The required output consists solely of the lines from the one containing "About how many" down to the one containing "The dots differ", both included, each quoted exactly.

* **RECORDS**:
◇ ◇ ◇ ◇

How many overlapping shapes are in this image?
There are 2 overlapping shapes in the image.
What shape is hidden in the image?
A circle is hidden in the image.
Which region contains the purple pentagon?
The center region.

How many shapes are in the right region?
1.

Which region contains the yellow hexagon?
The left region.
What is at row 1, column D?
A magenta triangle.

◇ ◇ ◇ ◇

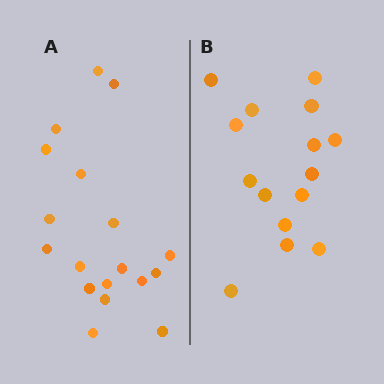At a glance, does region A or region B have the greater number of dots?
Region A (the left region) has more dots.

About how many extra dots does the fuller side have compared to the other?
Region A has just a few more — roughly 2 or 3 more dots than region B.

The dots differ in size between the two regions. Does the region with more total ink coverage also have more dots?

◇ ◇ ◇ ◇

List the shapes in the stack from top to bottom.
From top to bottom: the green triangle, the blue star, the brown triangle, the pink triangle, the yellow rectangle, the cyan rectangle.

◇ ◇ ◇ ◇

* **SOLUTION FOR THIS PROBLEM**:
About how many extra dots does the fuller side have compared to the other?
Region A has just a few more — roughly 2 or 3 more dots than region B.

The dots differ in size between the two regions. Does the region with more total ink coverage also have more dots?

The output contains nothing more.